[Synthetic geometry question rows]
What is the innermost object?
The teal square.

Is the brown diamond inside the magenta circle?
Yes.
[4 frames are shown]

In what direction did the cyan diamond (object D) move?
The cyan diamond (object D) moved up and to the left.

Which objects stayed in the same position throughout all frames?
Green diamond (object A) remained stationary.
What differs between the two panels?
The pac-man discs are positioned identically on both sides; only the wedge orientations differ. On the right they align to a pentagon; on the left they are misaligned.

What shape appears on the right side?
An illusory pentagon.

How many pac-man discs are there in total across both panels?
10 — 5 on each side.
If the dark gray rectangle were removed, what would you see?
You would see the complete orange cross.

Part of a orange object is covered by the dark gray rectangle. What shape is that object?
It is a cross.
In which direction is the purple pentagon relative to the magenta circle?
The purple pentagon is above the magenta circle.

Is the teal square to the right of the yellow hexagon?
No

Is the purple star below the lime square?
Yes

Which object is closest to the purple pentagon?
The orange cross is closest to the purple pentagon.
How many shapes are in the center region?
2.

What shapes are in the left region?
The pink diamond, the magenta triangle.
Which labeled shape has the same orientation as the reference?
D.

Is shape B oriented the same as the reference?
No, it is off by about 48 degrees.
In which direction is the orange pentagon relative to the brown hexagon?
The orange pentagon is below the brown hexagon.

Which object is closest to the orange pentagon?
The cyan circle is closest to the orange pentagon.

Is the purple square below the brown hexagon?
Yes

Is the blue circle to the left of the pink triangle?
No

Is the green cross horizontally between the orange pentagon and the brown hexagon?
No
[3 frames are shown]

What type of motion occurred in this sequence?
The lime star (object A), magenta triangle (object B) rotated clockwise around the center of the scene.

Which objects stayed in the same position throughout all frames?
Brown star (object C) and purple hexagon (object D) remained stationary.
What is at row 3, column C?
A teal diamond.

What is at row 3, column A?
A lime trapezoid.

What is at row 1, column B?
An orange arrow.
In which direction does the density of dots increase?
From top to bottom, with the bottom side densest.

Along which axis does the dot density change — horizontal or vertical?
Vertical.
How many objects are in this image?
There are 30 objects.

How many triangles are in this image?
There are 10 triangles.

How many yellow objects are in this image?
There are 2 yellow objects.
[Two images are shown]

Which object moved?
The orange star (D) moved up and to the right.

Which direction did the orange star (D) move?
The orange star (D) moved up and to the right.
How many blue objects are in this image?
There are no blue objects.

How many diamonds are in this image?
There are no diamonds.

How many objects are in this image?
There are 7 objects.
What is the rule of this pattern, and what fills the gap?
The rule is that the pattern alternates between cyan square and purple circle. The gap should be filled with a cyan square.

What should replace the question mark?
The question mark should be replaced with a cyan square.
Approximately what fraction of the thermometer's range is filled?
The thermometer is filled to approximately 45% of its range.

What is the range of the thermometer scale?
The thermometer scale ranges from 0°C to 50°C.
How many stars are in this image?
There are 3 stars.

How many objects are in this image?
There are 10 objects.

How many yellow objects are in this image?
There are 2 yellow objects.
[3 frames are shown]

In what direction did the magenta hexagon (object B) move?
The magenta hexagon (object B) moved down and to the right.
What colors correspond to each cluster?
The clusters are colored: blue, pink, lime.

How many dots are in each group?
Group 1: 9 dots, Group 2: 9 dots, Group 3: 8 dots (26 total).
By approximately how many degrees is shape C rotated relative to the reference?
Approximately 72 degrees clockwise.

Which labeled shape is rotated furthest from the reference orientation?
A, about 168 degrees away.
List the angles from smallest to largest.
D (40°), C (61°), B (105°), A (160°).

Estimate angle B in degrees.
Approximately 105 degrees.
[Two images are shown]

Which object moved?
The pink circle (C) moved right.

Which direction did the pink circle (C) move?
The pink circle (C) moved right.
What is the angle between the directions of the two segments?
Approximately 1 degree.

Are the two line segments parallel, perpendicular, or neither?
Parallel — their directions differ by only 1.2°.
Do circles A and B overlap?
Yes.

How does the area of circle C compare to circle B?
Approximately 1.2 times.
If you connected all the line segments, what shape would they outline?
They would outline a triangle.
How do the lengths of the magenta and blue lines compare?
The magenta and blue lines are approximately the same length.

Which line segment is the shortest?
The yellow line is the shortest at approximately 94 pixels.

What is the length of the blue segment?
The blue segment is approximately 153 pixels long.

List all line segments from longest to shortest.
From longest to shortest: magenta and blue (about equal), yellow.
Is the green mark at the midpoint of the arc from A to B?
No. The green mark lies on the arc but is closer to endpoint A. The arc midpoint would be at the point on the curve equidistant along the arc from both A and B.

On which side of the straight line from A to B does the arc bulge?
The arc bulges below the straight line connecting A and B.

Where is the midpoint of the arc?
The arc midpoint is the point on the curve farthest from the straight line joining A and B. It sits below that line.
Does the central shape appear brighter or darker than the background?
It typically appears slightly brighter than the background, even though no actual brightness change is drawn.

Prompt: Repeat the material from above exactly, word for word.

Completed exercise:
What is the innermost object?
The teal square.

Is the brown diamond inside the magenta circle?
Yes.
[4 frames are shown]

In what direction did the cyan diamond (object D) move?
The cyan diamond (object D) moved up and to the left.

Which objects stayed in the same position throughout all frames?
Green diamond (object A) remained stationary.
What differs between the two panels?
The pac-man discs are positioned identically on both sides; only the wedge orientations differ. On the right they align to a pentagon; on the left they are misaligned.

What shape appears on the right side?
An illusory pentagon.

How many pac-man discs are there in total across both panels?
10 — 5 on each side.
If the dark gray rectangle were removed, what would you see?
You would see the complete orange cross.

Part of a orange object is covered by the dark gray rectangle. What shape is that object?
It is a cross.
In which direction is the purple pentagon relative to the magenta circle?
The purple pentagon is above the magenta circle.

Is the teal square to the right of the yellow hexagon?
No

Is the purple star below the lime square?
Yes

Which object is closest to the purple pentagon?
The orange cross is closest to the purple pentagon.
How many shapes are in the center region?
2.

What shapes are in the left region?
The pink diamond, the magenta triangle.
Which labeled shape has the same orientation as the reference?
D.

Is shape B oriented the same as the reference?
No, it is off by about 48 degrees.
In which direction is the orange pentagon relative to the brown hexagon?
The orange pentagon is below the brown hexagon.

Which object is closest to the orange pentagon?
The cyan circle is closest to the orange pentagon.

Is the purple square below the brown hexagon?
Yes

Is the blue circle to the left of the pink triangle?
No

Is the green cross horizontally between the orange pentagon and the brown hexagon?
No
[3 frames are shown]

What type of motion occurred in this sequence?
The lime star (object A), magenta triangle (object B) rotated clockwise around the center of the scene.

Which objects stayed in the same position throughout all frames?
Brown star (object C) and purple hexagon (object D) remained stationary.
What is at row 3, column C?
A teal diamond.

What is at row 3, column A?
A lime trapezoid.

What is at row 1, column B?
An orange arrow.
In which direction does the density of dots increase?
From top to bottom, with the bottom side densest.

Along which axis does the dot density change — horizontal or vertical?
Vertical.
How many objects are in this image?
There are 30 objects.

How many triangles are in this image?
There are 10 triangles.

How many yellow objects are in this image?
There are 2 yellow objects.
[Two images are shown]

Which object moved?
The orange star (D) moved up and to the right.

Which direction did the orange star (D) move?
The orange star (D) moved up and to the right.
How many blue objects are in this image?
There are no blue objects.

How many diamonds are in this image?
There are no diamonds.

How many objects are in this image?
There are 7 objects.
What is the rule of this pattern, and what fills the gap?
The rule is that the pattern alternates between cyan square and purple circle. The gap should be filled with a cyan square.

What should replace the question mark?
The question mark should be replaced with a cyan square.
Approximately what fraction of the thermometer's range is filled?
The thermometer is filled to approximately 45% of its range.

What is the range of the thermometer scale?
The thermometer scale ranges from 0°C to 50°C.
How many stars are in this image?
There are 3 stars.

How many objects are in this image?
There are 10 objects.

How many yellow objects are in this image?
There are 2 yellow objects.
[3 frames are shown]

In what direction did the magenta hexagon (object B) move?
The magenta hexagon (object B) moved down and to the right.
What colors correspond to each cluster?
The clusters are colored: blue, pink, lime.

How many dots are in each group?
Group 1: 9 dots, Group 2: 9 dots, Group 3: 8 dots (26 total).
By approximately how many degrees is shape C rotated relative to the reference?
Approximately 72 degrees clockwise.

Which labeled shape is rotated furthest from the reference orientation?
A, about 168 degrees away.
List the angles from smallest to largest.
D (40°), C (61°), B (105°), A (160°).

Estimate angle B in degrees.
Approximately 105 degrees.
[Two images are shown]

Which object moved?
The pink circle (C) moved right.

Which direction did the pink circle (C) move?
The pink circle (C) moved right.
What is the angle between the directions of the two segments?
Approximately 1 degree.

Are the two line segments parallel, perpendicular, or neither?
Parallel — their directions differ by only 1.2°.
Do circles A and B overlap?
Yes.

How does the area of circle C compare to circle B?
Approximately 1.2 times.
If you connected all the line segments, what shape would they outline?
They would outline a triangle.
How do the lengths of the magenta and blue lines compare?
The magenta and blue lines are approximately the same length.

Which line segment is the shortest?
The yellow line is the shortest at approximately 94 pixels.

What is the length of the blue segment?
The blue segment is approximately 153 pixels long.

List all line segments from longest to shortest.
From longest to shortest: magenta and blue (about equal), yellow.
Is the green mark at the midpoint of the arc from A to B?
No. The green mark lies on the arc but is closer to endpoint A. The arc midpoint would be at the point on the curve equidistant along the arc from both A and B.

On which side of the straight line from A to B does the arc bulge?
The arc bulges below the straight line connecting A and B.

Where is the midpoint of the arc?
The arc midpoint is the point on the curve farthest from the straight line joining A and B. It sits below that line.
Does the central shape appear brighter or darker than the background?
It typically appears slightly brighter than the background, even though no actual brightness change is drawn.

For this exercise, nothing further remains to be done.